DATA ENTRIES →
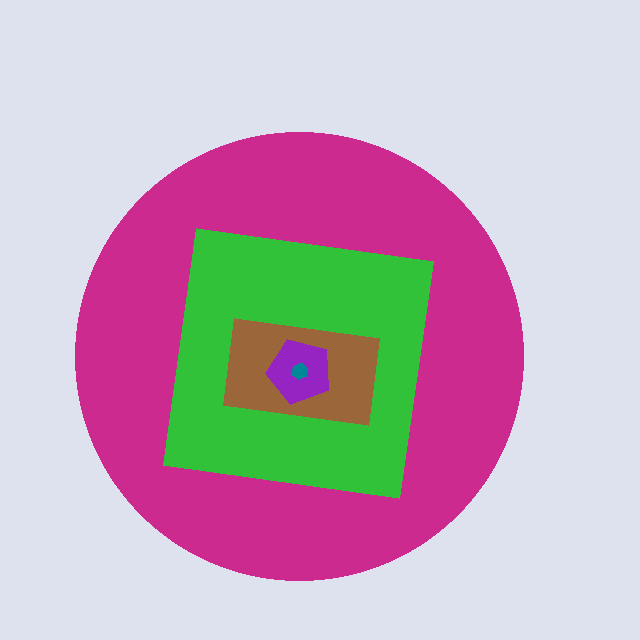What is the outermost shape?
The magenta circle.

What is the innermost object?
The teal hexagon.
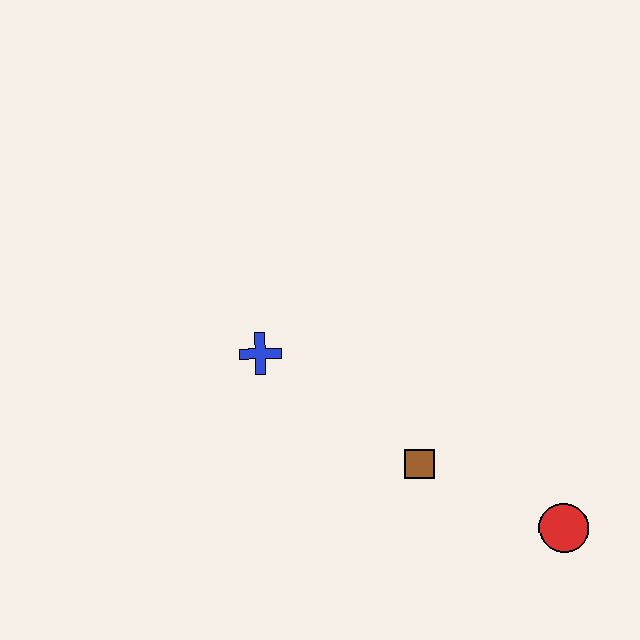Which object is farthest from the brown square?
The blue cross is farthest from the brown square.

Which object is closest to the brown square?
The red circle is closest to the brown square.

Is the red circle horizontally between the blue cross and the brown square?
No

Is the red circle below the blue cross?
Yes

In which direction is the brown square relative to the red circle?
The brown square is to the left of the red circle.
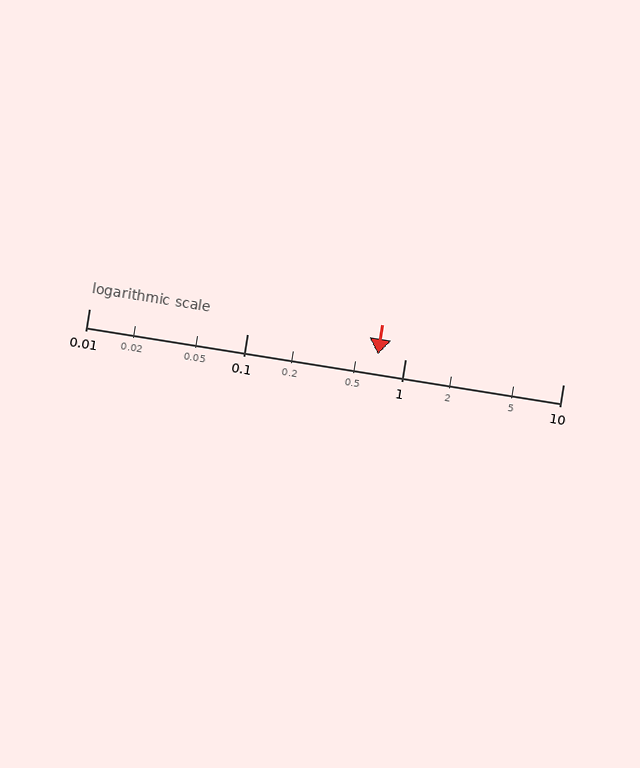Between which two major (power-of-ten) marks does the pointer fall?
The pointer is between 0.1 and 1.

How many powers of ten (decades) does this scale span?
The scale spans 3 decades, from 0.01 to 10.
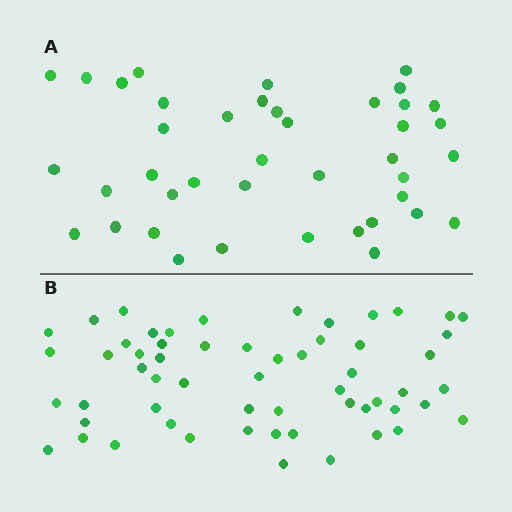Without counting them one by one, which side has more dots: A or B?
Region B (the bottom region) has more dots.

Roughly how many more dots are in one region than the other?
Region B has approximately 15 more dots than region A.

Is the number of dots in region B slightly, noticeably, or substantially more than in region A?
Region B has noticeably more, but not dramatically so. The ratio is roughly 1.4 to 1.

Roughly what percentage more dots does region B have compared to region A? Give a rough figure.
About 40% more.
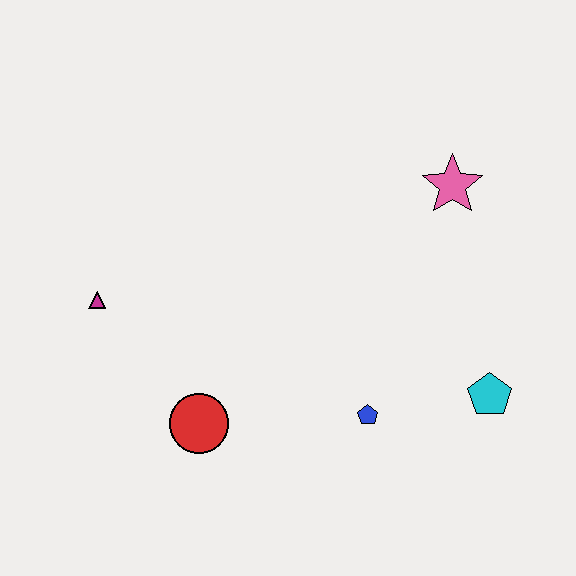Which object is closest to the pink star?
The cyan pentagon is closest to the pink star.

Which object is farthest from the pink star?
The magenta triangle is farthest from the pink star.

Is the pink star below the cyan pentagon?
No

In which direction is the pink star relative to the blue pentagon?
The pink star is above the blue pentagon.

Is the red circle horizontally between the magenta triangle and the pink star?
Yes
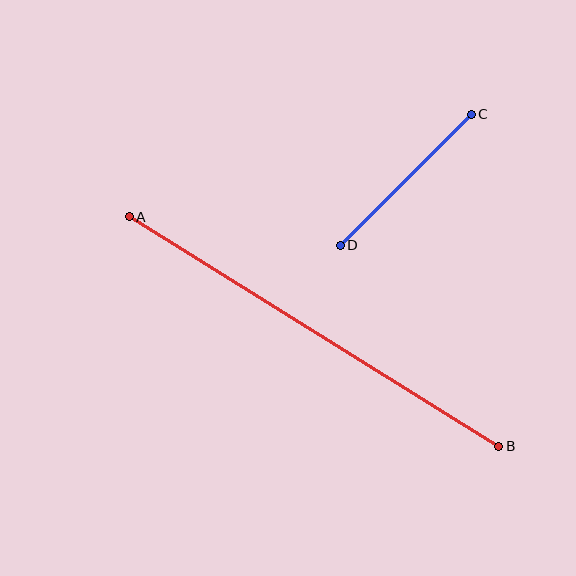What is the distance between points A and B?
The distance is approximately 435 pixels.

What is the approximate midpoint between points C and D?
The midpoint is at approximately (406, 180) pixels.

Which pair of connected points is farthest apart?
Points A and B are farthest apart.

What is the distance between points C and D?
The distance is approximately 185 pixels.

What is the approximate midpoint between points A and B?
The midpoint is at approximately (314, 331) pixels.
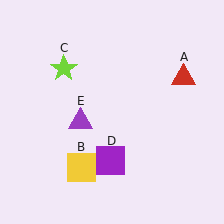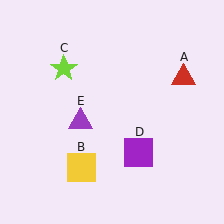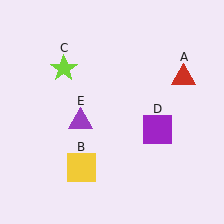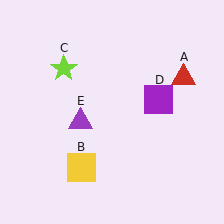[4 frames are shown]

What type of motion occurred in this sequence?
The purple square (object D) rotated counterclockwise around the center of the scene.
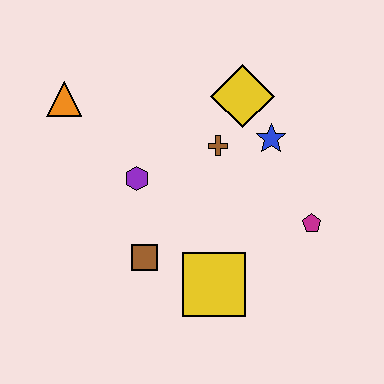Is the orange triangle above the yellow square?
Yes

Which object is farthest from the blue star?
The orange triangle is farthest from the blue star.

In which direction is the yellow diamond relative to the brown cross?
The yellow diamond is above the brown cross.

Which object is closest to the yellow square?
The brown square is closest to the yellow square.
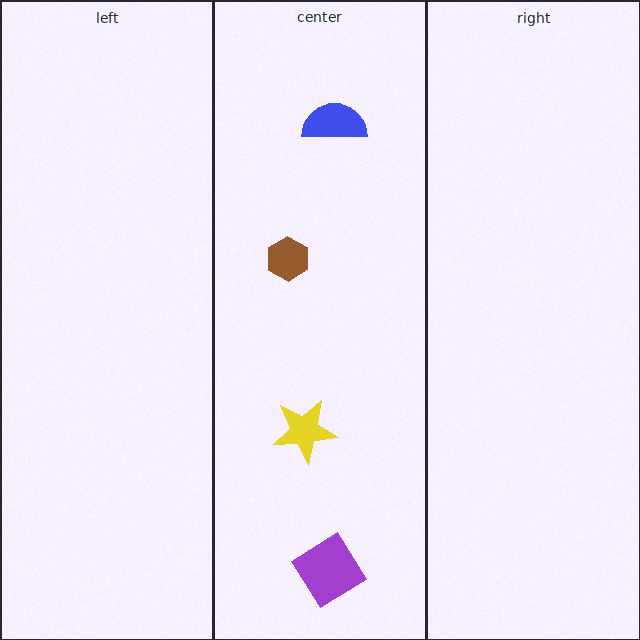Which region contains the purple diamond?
The center region.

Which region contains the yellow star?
The center region.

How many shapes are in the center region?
4.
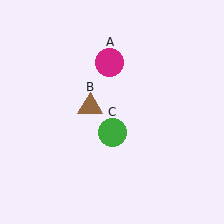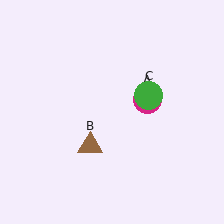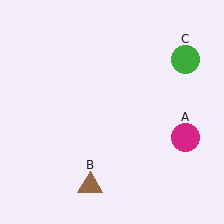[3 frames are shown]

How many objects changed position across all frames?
3 objects changed position: magenta circle (object A), brown triangle (object B), green circle (object C).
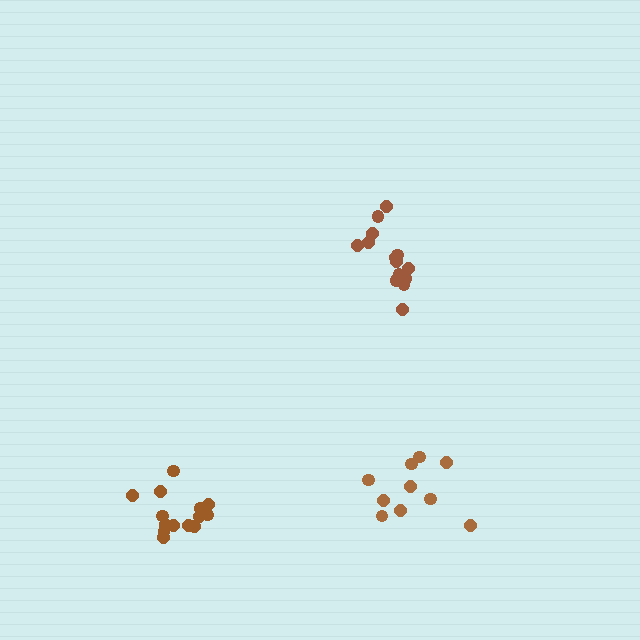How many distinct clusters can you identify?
There are 3 distinct clusters.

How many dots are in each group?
Group 1: 15 dots, Group 2: 14 dots, Group 3: 10 dots (39 total).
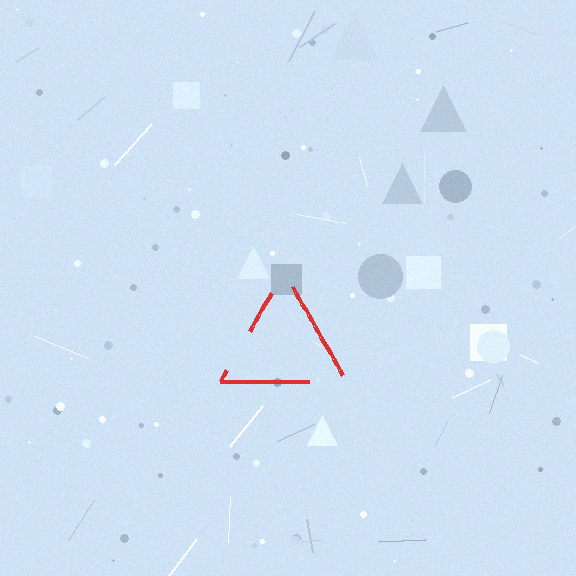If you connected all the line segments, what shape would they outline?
They would outline a triangle.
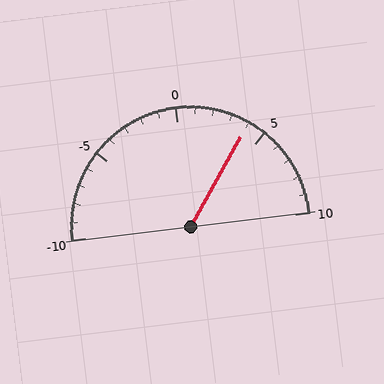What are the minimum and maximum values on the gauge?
The gauge ranges from -10 to 10.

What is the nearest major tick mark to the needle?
The nearest major tick mark is 5.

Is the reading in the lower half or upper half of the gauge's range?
The reading is in the upper half of the range (-10 to 10).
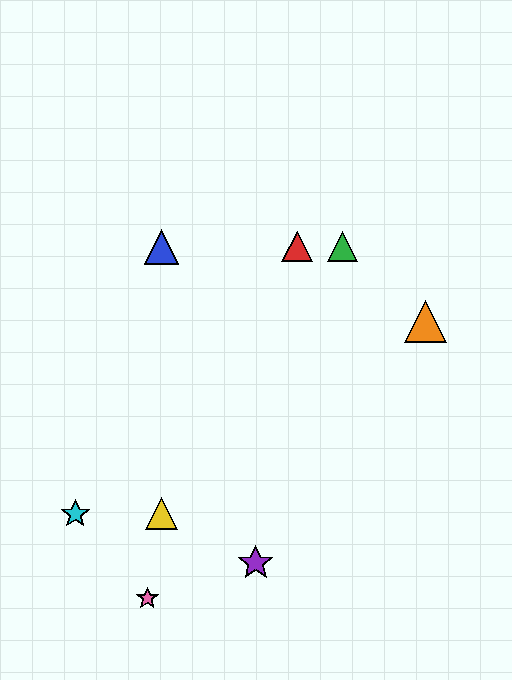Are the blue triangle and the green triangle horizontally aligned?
Yes, both are at y≈247.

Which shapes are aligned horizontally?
The red triangle, the blue triangle, the green triangle are aligned horizontally.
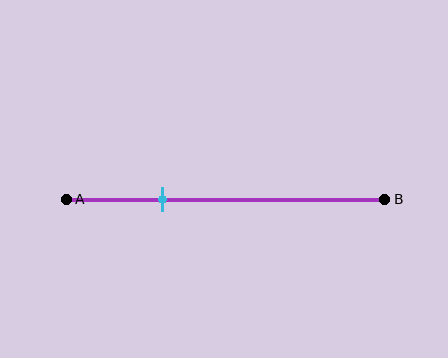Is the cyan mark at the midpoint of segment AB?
No, the mark is at about 30% from A, not at the 50% midpoint.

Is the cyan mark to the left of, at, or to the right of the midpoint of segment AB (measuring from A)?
The cyan mark is to the left of the midpoint of segment AB.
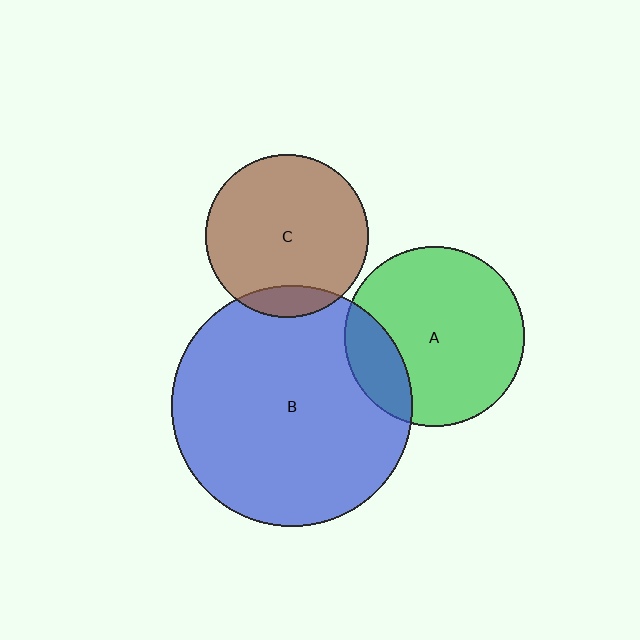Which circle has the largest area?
Circle B (blue).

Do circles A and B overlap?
Yes.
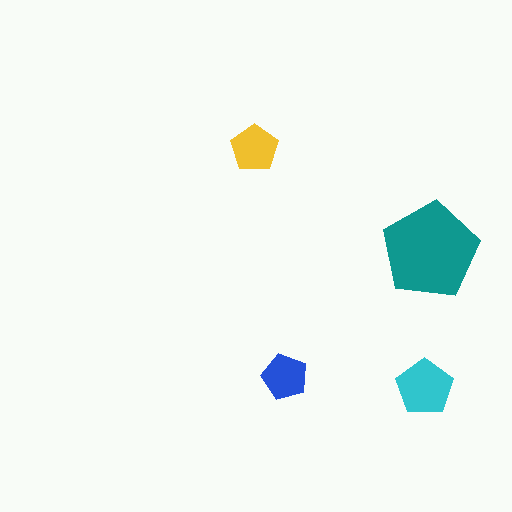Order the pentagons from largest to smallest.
the teal one, the cyan one, the yellow one, the blue one.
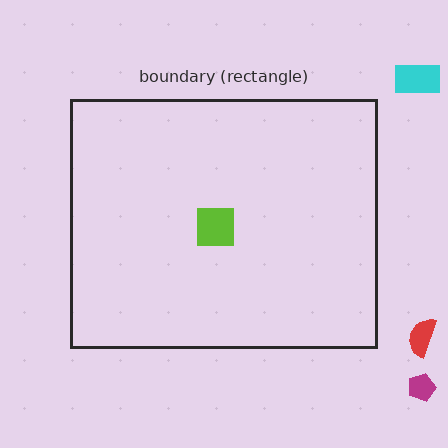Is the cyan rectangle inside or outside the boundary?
Outside.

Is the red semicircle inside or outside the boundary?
Outside.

EXERCISE BRIEF → Except for the pictures, reproduce every line exactly.

EXERCISE SOLUTION →
What is the outermost shape?
The magenta circle.

What is the innermost object?
The teal hexagon.
Which object is farthest from the brown square?
The blue cross is farthest from the brown square.

Which object is closest to the brown square?
The red circle is closest to the brown square.

Is the red circle horizontally between the blue cross and the brown square?
No

Is the red circle below the blue cross?
Yes

In which direction is the brown square relative to the red circle?
The brown square is to the left of the red circle.
Between which two major (power-of-ten) marks does the pointer fall?
The pointer is between 0.1 and 1.

How many powers of ten (decades) does this scale span?
The scale spans 3 decades, from 0.01 to 10.
Without counting them one by one, which side has more dots: A or B?
Region B (the bottom region) has more dots.

Roughly how many more dots are in one region than the other?
Region B has approximately 15 more dots than region A.

Is the number of dots in region B slightly, noticeably, or substantially more than in region A?
Region B has noticeably more, but not dramatically so. The ratio is roughly 1.4 to 1.

Roughly what percentage more dots does region B have compared to region A? Give a rough figure.
About 40% more.
Which object is closest to the pink star?
The cyan pentagon is closest to the pink star.

Which object is farthest from the pink star?
The magenta triangle is farthest from the pink star.

Is the pink star below the cyan pentagon?
No

In which direction is the pink star relative to the blue pentagon?
The pink star is above the blue pentagon.

Is the red circle horizontally between the magenta triangle and the pink star?
Yes
What is the distance between points A and B?
The distance is approximately 435 pixels.

What is the approximate midpoint between points C and D?
The midpoint is at approximately (406, 180) pixels.

Which pair of connected points is farthest apart?
Points A and B are farthest apart.

What is the distance between points C and D?
The distance is approximately 185 pixels.

What is the approximate midpoint between points A and B?
The midpoint is at approximately (314, 331) pixels.
[4 frames are shown]

What type of motion occurred in this sequence?
The purple square (object D) rotated counterclockwise around the center of the scene.
Is the orange triangle above the yellow square?
Yes

Which object is farthest from the blue star?
The orange triangle is farthest from the blue star.

In which direction is the yellow diamond relative to the brown cross?
The yellow diamond is above the brown cross.

Which object is closest to the yellow square?
The brown square is closest to the yellow square.
Which region contains the purple diamond?
The center region.

Which region contains the yellow star?
The center region.

How many shapes are in the center region?
4.
[3 frames are shown]

How many objects changed position across all frames?
3 objects changed position: magenta circle (object A), brown triangle (object B), green circle (object C).
How many distinct clusters can you identify?
There are 3 distinct clusters.

How many dots are in each group?
Group 1: 15 dots, Group 2: 14 dots, Group 3: 10 dots (39 total).
If you connected all the line segments, what shape would they outline?
They would outline a triangle.
What are the minimum and maximum values on the gauge?
The gauge ranges from -10 to 10.

What is the nearest major tick mark to the needle?
The nearest major tick mark is 5.

Is the reading in the lower half or upper half of the gauge's range?
The reading is in the upper half of the range (-10 to 10).
Are the blue triangle and the green triangle horizontally aligned?
Yes, both are at y≈247.

Which shapes are aligned horizontally?
The red triangle, the blue triangle, the green triangle are aligned horizontally.
Is the cyan mark at the midpoint of segment AB?
No, the mark is at about 30% from A, not at the 50% midpoint.

Is the cyan mark to the left of, at, or to the right of the midpoint of segment AB (measuring from A)?
The cyan mark is to the left of the midpoint of segment AB.
Which circle has the largest area?
Circle B (blue).

Do circles A and B overlap?
Yes.
Order the pentagons from largest to smallest.
the teal one, the cyan one, the yellow one, the blue one.
Is the cyan rectangle inside or outside the boundary?
Outside.

Is the red semicircle inside or outside the boundary?
Outside.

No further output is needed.